* Task goal:
Repeat the records word for word, excluding any picture.

Rows from a shape dataset:
◇ ◇ ◇ ◇ ◇

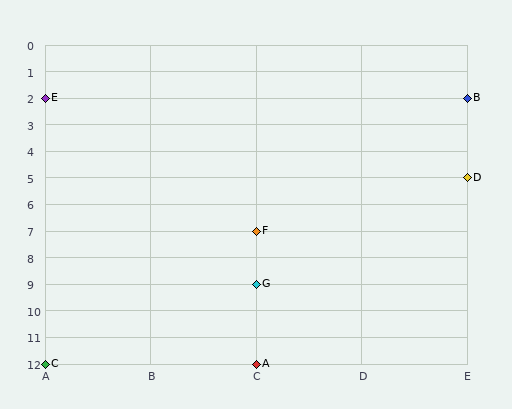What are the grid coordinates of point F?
Point F is at grid coordinates (C, 7).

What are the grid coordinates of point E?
Point E is at grid coordinates (A, 2).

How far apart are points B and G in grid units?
Points B and G are 2 columns and 7 rows apart (about 7.3 grid units diagonally).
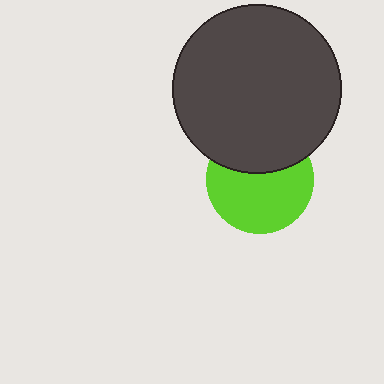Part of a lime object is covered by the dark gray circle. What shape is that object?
It is a circle.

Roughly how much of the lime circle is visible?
About half of it is visible (roughly 63%).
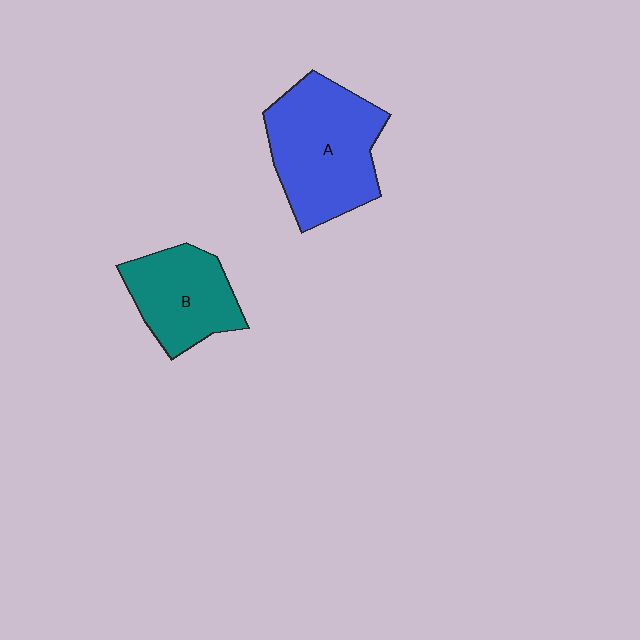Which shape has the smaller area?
Shape B (teal).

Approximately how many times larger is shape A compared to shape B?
Approximately 1.5 times.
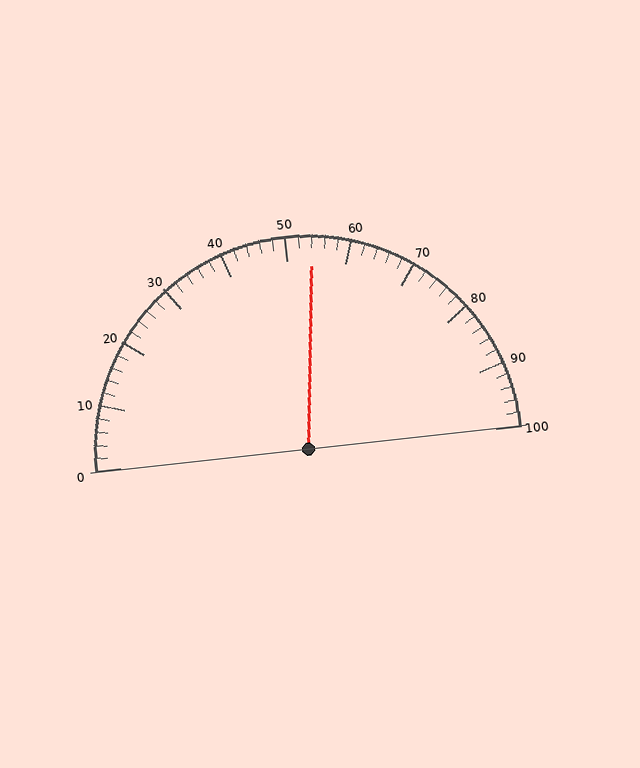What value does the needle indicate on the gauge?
The needle indicates approximately 54.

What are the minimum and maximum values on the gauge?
The gauge ranges from 0 to 100.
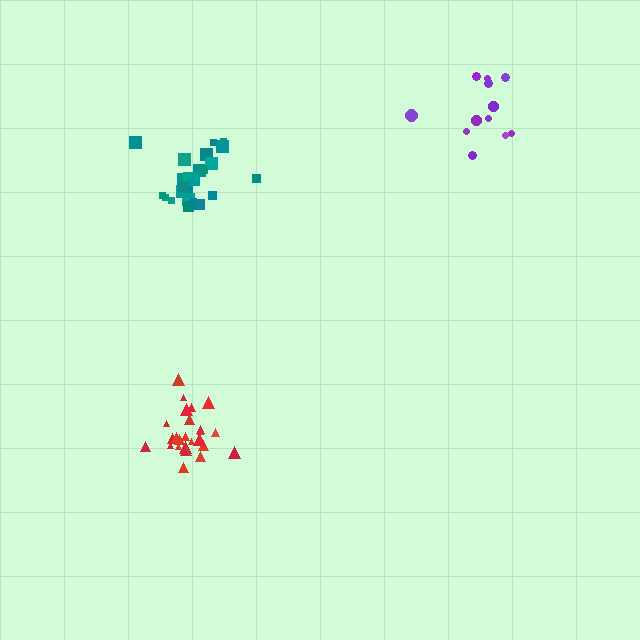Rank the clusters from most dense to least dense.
red, teal, purple.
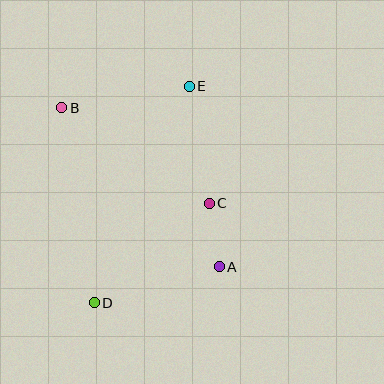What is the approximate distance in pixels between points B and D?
The distance between B and D is approximately 198 pixels.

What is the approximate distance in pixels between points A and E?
The distance between A and E is approximately 183 pixels.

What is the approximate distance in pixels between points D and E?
The distance between D and E is approximately 237 pixels.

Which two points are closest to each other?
Points A and C are closest to each other.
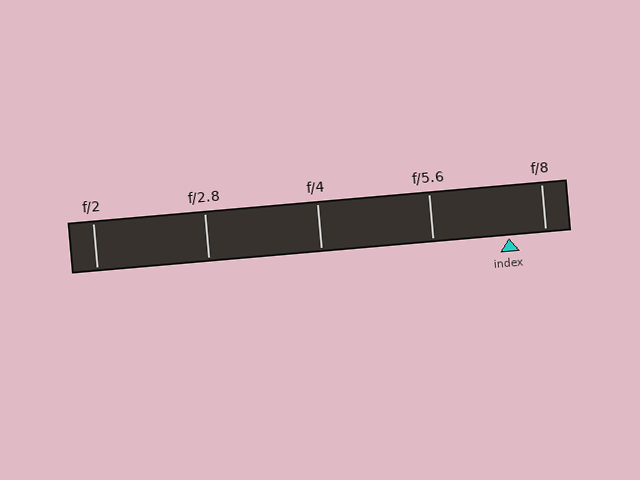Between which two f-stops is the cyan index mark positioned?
The index mark is between f/5.6 and f/8.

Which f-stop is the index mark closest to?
The index mark is closest to f/8.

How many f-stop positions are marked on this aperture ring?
There are 5 f-stop positions marked.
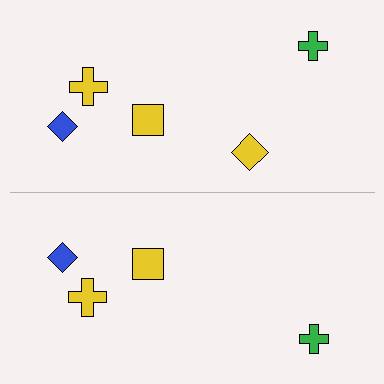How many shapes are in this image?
There are 9 shapes in this image.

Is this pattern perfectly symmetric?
No, the pattern is not perfectly symmetric. A yellow diamond is missing from the bottom side.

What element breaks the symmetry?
A yellow diamond is missing from the bottom side.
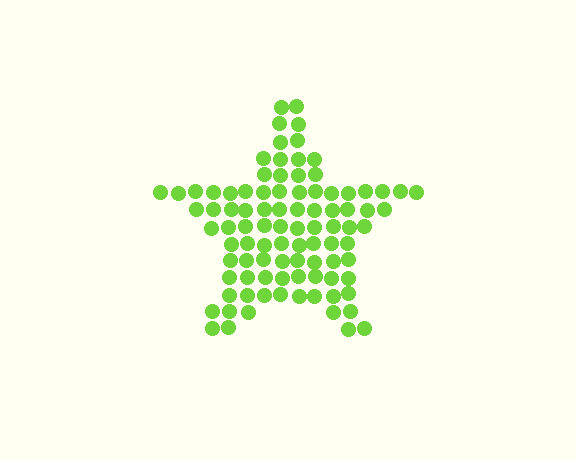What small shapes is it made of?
It is made of small circles.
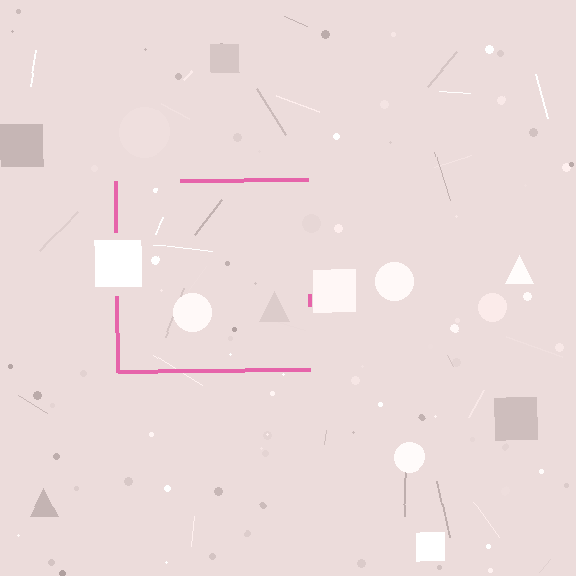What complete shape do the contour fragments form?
The contour fragments form a square.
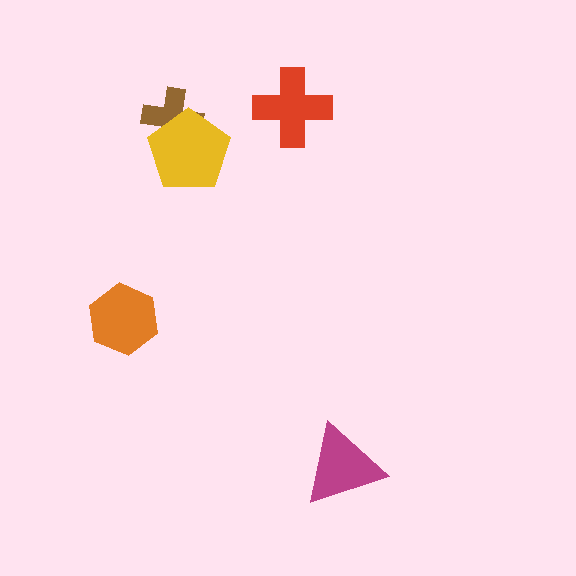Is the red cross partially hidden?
No, no other shape covers it.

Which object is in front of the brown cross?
The yellow pentagon is in front of the brown cross.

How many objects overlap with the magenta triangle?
0 objects overlap with the magenta triangle.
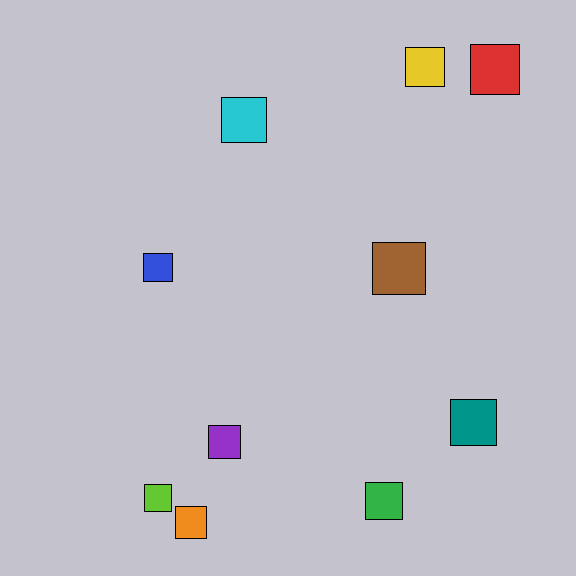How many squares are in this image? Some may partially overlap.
There are 10 squares.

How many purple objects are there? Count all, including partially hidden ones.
There is 1 purple object.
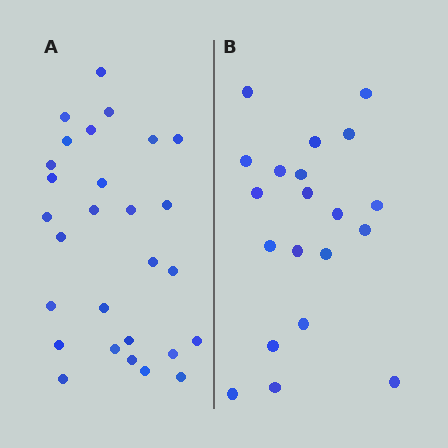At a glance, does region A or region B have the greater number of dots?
Region A (the left region) has more dots.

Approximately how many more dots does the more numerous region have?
Region A has roughly 8 or so more dots than region B.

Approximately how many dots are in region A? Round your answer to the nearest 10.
About 30 dots. (The exact count is 28, which rounds to 30.)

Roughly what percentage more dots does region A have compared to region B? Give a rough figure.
About 40% more.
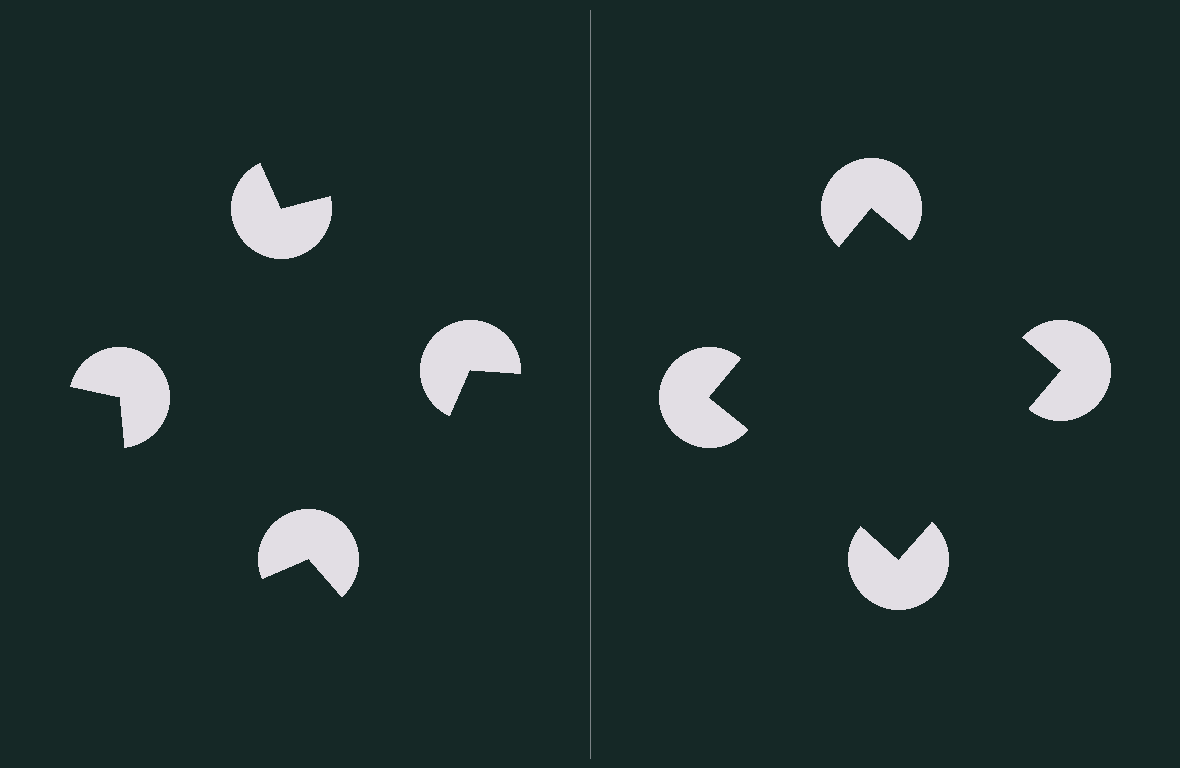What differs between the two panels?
The pac-man discs are positioned identically on both sides; only the wedge orientations differ. On the right they align to a square; on the left they are misaligned.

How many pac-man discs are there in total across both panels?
8 — 4 on each side.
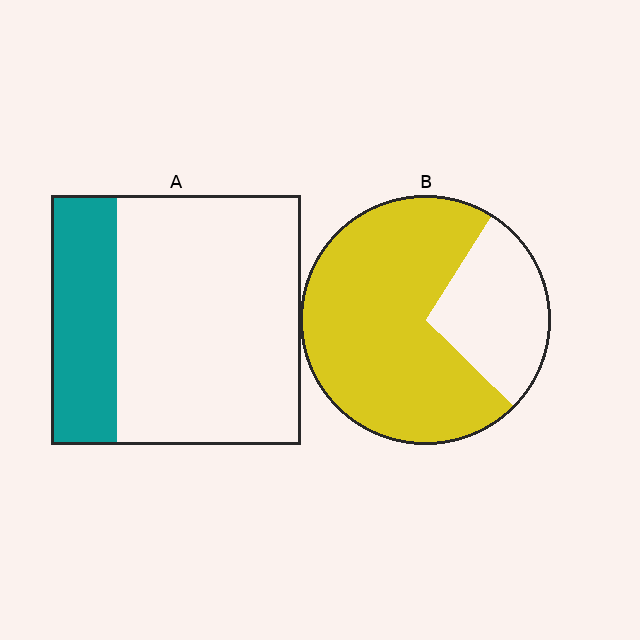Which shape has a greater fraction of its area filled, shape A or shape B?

◇ ◇ ◇ ◇ ◇

* Exercise answer:
What are the grid coordinates of point F?
Point F is at grid coordinates (C, 7).

What are the grid coordinates of point E?
Point E is at grid coordinates (A, 2).

How far apart are points B and G in grid units?
Points B and G are 2 columns and 7 rows apart (about 7.3 grid units diagonally).
Part of a lime object is covered by the dark gray circle. What shape is that object?
It is a circle.

Roughly how much of the lime circle is visible?
About half of it is visible (roughly 63%).
Which shape has the smaller area?
Shape B (teal).

Approximately how many times larger is shape A compared to shape B?
Approximately 1.5 times.
What value does the needle indicate on the gauge?
The needle indicates approximately 54.

What are the minimum and maximum values on the gauge?
The gauge ranges from 0 to 100.
Rank the clusters from most dense to least dense.
red, teal, purple.
What is the approximate distance in pixels between points B and D?
The distance between B and D is approximately 198 pixels.

What is the approximate distance in pixels between points A and E?
The distance between A and E is approximately 183 pixels.

What is the approximate distance in pixels between points D and E?
The distance between D and E is approximately 237 pixels.

Which two points are closest to each other?
Points A and C are closest to each other.
Between which two f-stops is the cyan index mark positioned?
The index mark is between f/5.6 and f/8.

Which f-stop is the index mark closest to?
The index mark is closest to f/8.

How many f-stop positions are marked on this aperture ring?
There are 5 f-stop positions marked.
How many shapes are in this image?
There are 9 shapes in this image.

Is this pattern perfectly symmetric?
No, the pattern is not perfectly symmetric. A yellow diamond is missing from the bottom side.

What element breaks the symmetry?
A yellow diamond is missing from the bottom side.
What small shapes is it made of?
It is made of small circles.
What complete shape do the contour fragments form?
The contour fragments form a square.
Is the red cross partially hidden?
No, no other shape covers it.

Which object is in front of the brown cross?
The yellow pentagon is in front of the brown cross.

How many objects overlap with the magenta triangle?
0 objects overlap with the magenta triangle.
How many squares are in this image? Some may partially overlap.
There are 10 squares.

How many purple objects are there? Count all, including partially hidden ones.
There is 1 purple object.
At a glance, does region A or region B have the greater number of dots?
Region A (the left region) has more dots.

Approximately how many more dots does the more numerous region have?
Region A has roughly 8 or so more dots than region B.

Approximately how many dots are in region A? Round your answer to the nearest 10.
About 30 dots. (The exact count is 28, which rounds to 30.)

Roughly what percentage more dots does region A have compared to region B? Give a rough figure.
About 40% more.
What differs between the two panels?
The pac-man discs are positioned identically on both sides; only the wedge orientations differ. On the right they align to a square; on the left they are misaligned.

How many pac-man discs are there in total across both panels?
8 — 4 on each side.
Which shape has a greater fraction of its area filled, shape A or shape B?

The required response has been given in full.